> [GIVEN TASK]
Write the records below out again exactly as given, with no images.

> [INFORMATION SUPPLIED]
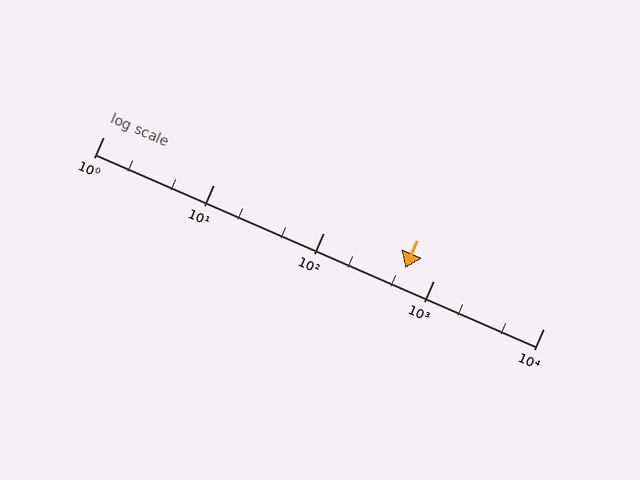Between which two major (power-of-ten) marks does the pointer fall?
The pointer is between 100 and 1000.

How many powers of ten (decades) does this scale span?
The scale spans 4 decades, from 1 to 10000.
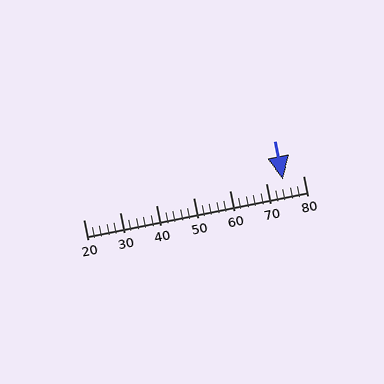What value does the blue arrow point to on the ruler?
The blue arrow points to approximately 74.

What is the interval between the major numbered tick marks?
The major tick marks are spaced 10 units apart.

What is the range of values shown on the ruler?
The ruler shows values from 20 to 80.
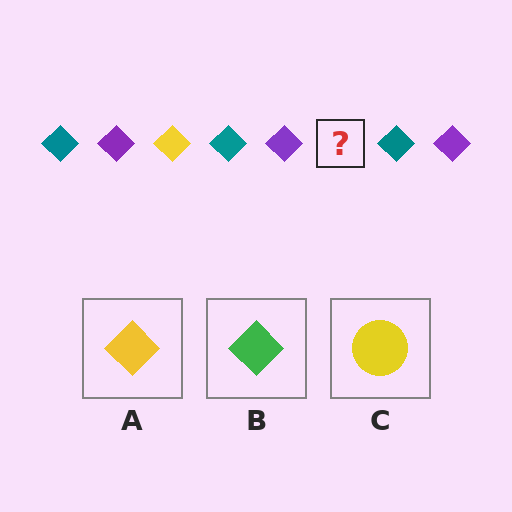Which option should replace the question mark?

> [THE RESPONSE]
Between which two major (power-of-ten) marks does the pointer fall?
The pointer is between 100 and 1000.

How many powers of ten (decades) does this scale span?
The scale spans 4 decades, from 1 to 10000.
What value does the blue arrow point to on the ruler?
The blue arrow points to approximately 74.

What is the interval between the major numbered tick marks?
The major tick marks are spaced 10 units apart.

What is the range of values shown on the ruler?
The ruler shows values from 20 to 80.
Which option should replace the question mark?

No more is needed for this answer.